DATA ROWS:

########

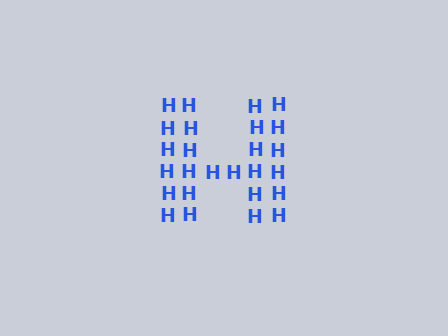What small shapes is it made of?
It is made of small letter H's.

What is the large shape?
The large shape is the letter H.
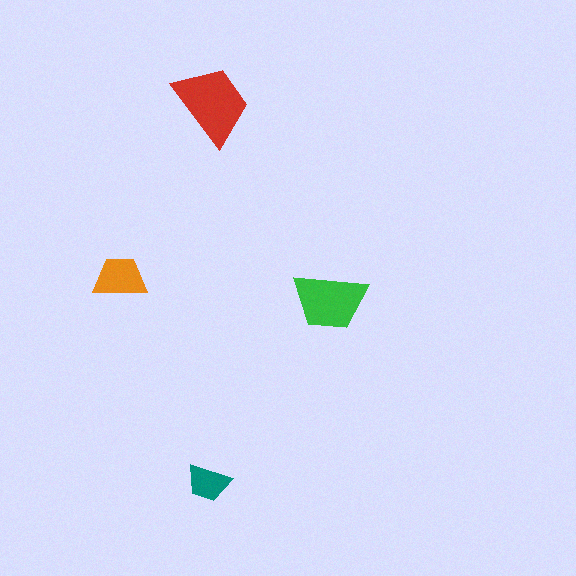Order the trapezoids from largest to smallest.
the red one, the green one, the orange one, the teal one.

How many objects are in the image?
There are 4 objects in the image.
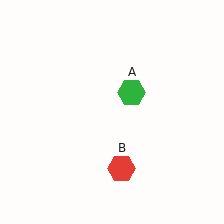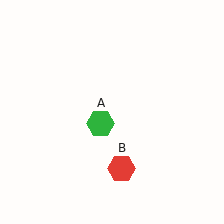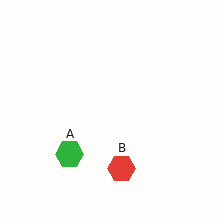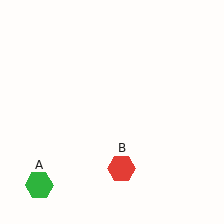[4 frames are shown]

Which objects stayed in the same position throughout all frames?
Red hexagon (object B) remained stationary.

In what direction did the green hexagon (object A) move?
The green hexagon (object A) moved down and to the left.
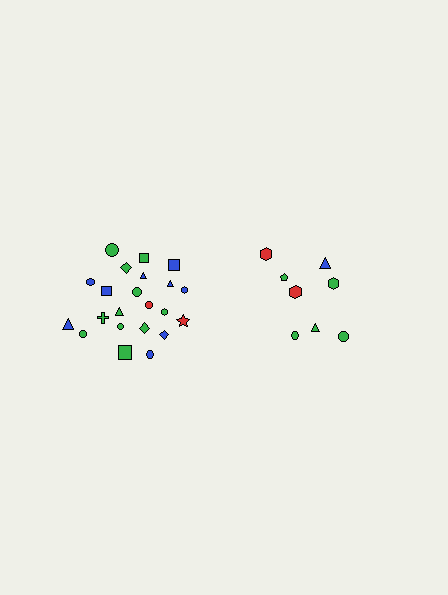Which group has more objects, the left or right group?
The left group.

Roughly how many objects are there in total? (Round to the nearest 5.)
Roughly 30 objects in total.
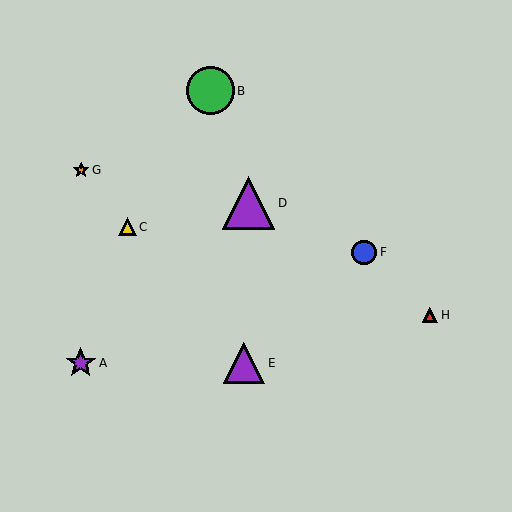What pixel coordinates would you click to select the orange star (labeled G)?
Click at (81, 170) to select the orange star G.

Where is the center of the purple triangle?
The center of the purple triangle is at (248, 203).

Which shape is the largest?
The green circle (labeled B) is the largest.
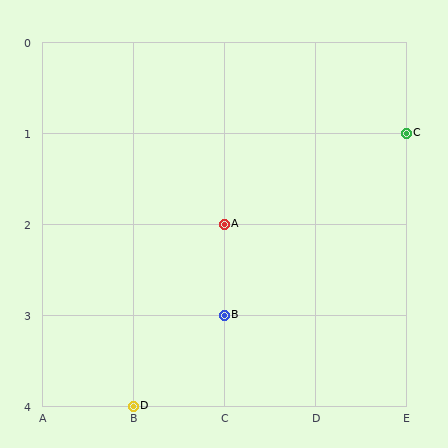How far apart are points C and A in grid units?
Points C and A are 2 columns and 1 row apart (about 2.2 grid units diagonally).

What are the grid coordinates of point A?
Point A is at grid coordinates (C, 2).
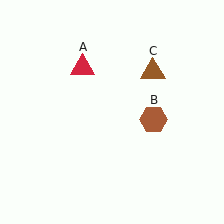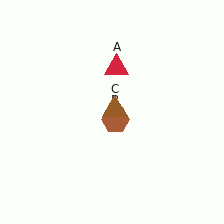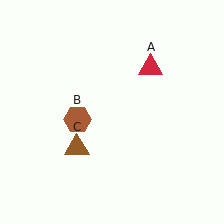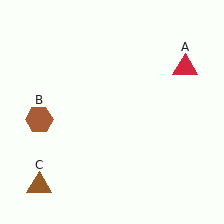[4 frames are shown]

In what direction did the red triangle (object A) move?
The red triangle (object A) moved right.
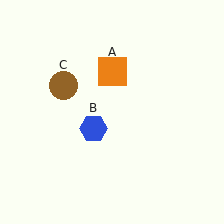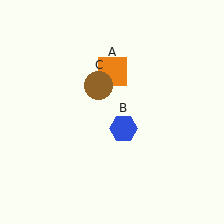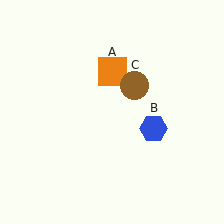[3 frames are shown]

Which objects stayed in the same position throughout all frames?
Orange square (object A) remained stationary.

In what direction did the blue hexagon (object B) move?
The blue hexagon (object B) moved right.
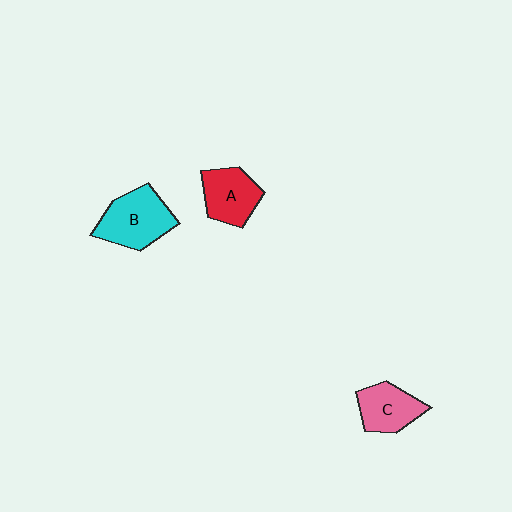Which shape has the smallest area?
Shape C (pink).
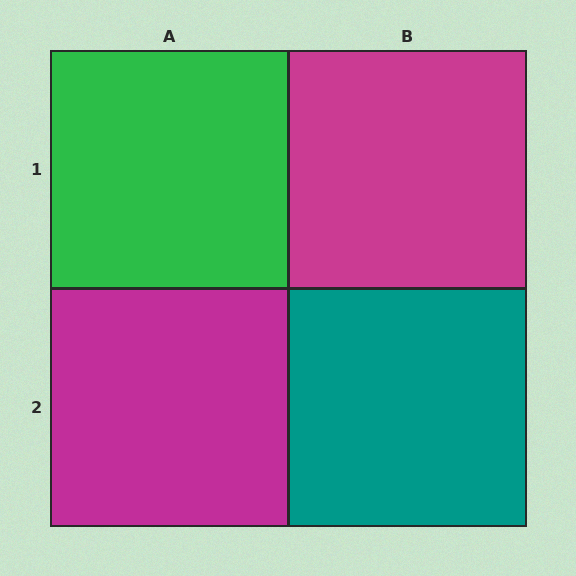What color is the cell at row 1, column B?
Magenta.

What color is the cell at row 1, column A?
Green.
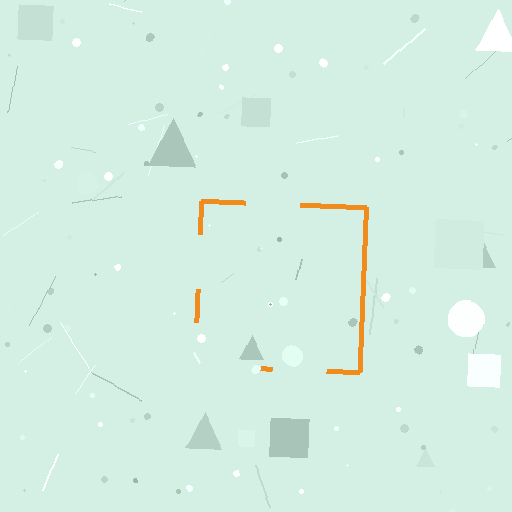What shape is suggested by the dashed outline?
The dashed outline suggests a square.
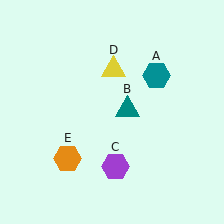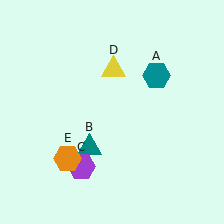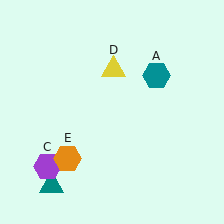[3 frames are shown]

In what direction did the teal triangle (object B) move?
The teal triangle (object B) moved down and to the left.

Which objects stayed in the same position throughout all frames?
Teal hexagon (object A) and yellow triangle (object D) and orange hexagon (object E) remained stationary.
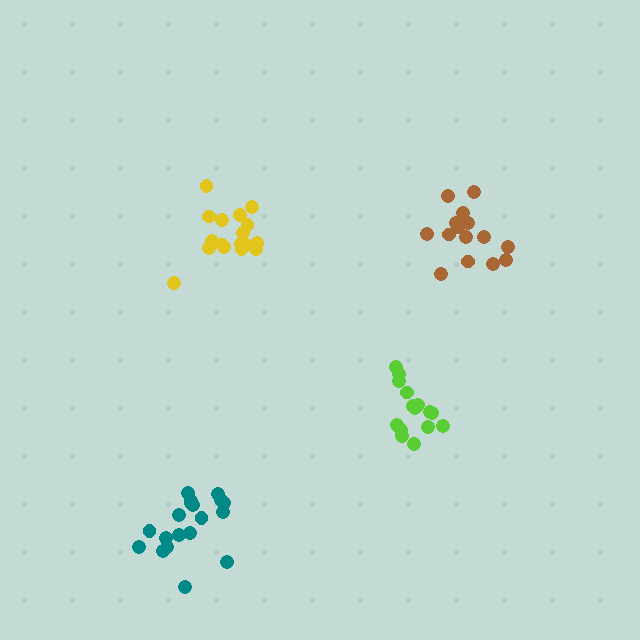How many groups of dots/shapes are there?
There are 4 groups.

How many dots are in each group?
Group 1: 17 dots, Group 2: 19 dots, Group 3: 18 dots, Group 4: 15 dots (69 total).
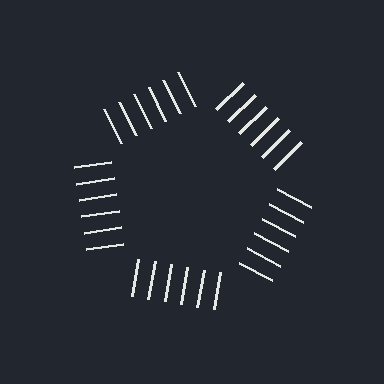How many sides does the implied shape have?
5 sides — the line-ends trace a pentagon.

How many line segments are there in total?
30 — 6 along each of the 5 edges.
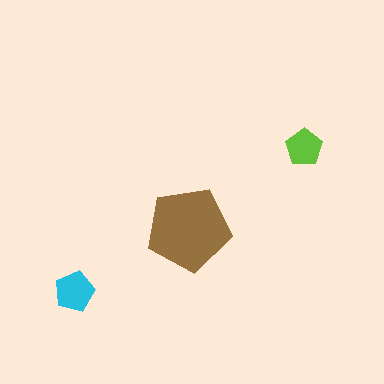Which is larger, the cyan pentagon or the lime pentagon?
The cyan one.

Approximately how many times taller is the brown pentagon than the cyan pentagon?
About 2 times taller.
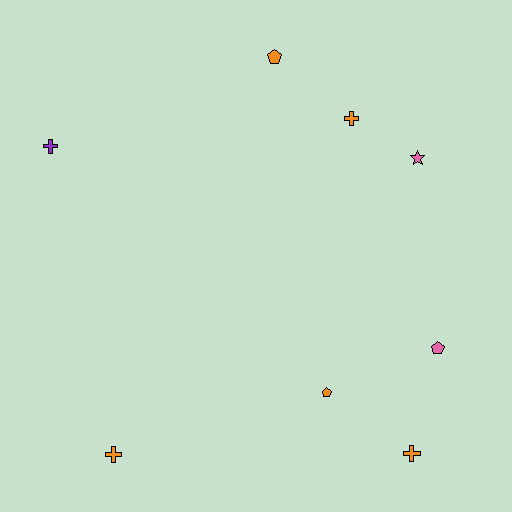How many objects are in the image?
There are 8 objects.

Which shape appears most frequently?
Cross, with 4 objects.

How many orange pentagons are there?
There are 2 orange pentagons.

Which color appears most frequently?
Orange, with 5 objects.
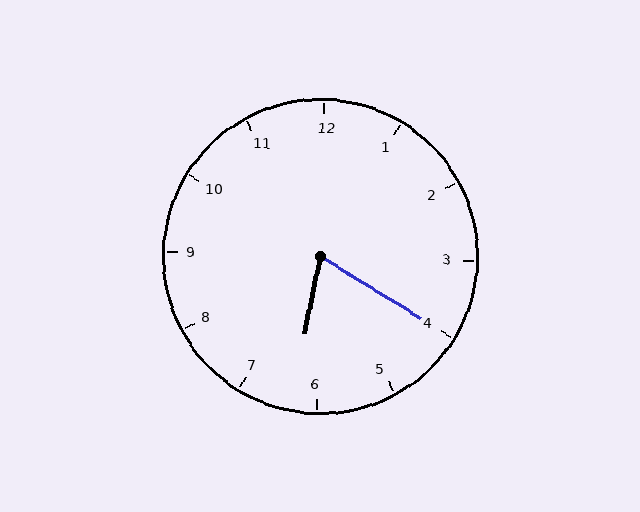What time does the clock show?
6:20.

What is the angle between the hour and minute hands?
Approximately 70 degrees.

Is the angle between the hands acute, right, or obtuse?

########

TASK DESCRIPTION: Transcribe all the lines above exactly, apart from the pictures.

TASK OUTPUT:
What small shapes is it made of?
It is made of small letter H's.

What is the large shape?
The large shape is the letter H.
Order the trapezoids from largest to smallest.
the red one, the green one, the orange one, the teal one.

How many objects are in the image?
There are 4 objects in the image.
[4 frames are shown]

Which objects stayed in the same position throughout all frames?
Red hexagon (object B) remained stationary.

In what direction did the green hexagon (object A) move?
The green hexagon (object A) moved down and to the left.
Which group has more objects, the left or right group?
The left group.

Roughly how many objects are there in total? (Round to the nearest 5.)
Roughly 30 objects in total.
What pixel coordinates would you click to select the orange star (labeled G)?
Click at (81, 170) to select the orange star G.

Where is the center of the purple triangle?
The center of the purple triangle is at (248, 203).

Which shape is the largest?
The green circle (labeled B) is the largest.
How far apart are points C and A in grid units?
Points C and A are 2 columns and 1 row apart (about 2.2 grid units diagonally).

What are the grid coordinates of point A?
Point A is at grid coordinates (C, 2).
[4 frames are shown]

In what direction did the red triangle (object A) move?
The red triangle (object A) moved right.
[3 frames are shown]

Which objects stayed in the same position throughout all frames?
Orange square (object A) remained stationary.

In what direction did the blue hexagon (object B) move?
The blue hexagon (object B) moved right.
Which shape has the smallest area?
Shape C (pink).
What color is the cell at row 1, column B?
Magenta.

What color is the cell at row 1, column A?
Green.
What shape is suggested by the dashed outline?
The dashed outline suggests a square.
[3 frames are shown]

In what direction did the teal triangle (object B) move?
The teal triangle (object B) moved down and to the left.

Which objects stayed in the same position throughout all frames?
Teal hexagon (object A) and yellow triangle (object D) and orange hexagon (object E) remained stationary.
How many groups of dots/shapes are there?
There are 4 groups.

How many dots are in each group?
Group 1: 17 dots, Group 2: 19 dots, Group 3: 18 dots, Group 4: 15 dots (69 total).
How many sides does the implied shape have?
5 sides — the line-ends trace a pentagon.

How many line segments are there in total?
30 — 6 along each of the 5 edges.
Which is larger, the cyan pentagon or the lime pentagon?
The cyan one.

Approximately how many times taller is the brown pentagon than the cyan pentagon?
About 2 times taller.
How many objects are in the image?
There are 8 objects.

Which shape appears most frequently?
Cross, with 4 objects.

How many orange pentagons are there?
There are 2 orange pentagons.

Which color appears most frequently?
Orange, with 5 objects.
What time does the clock show?
6:20.

What is the angle between the hour and minute hands?
Approximately 70 degrees.

Is the angle between the hands acute, right, or obtuse?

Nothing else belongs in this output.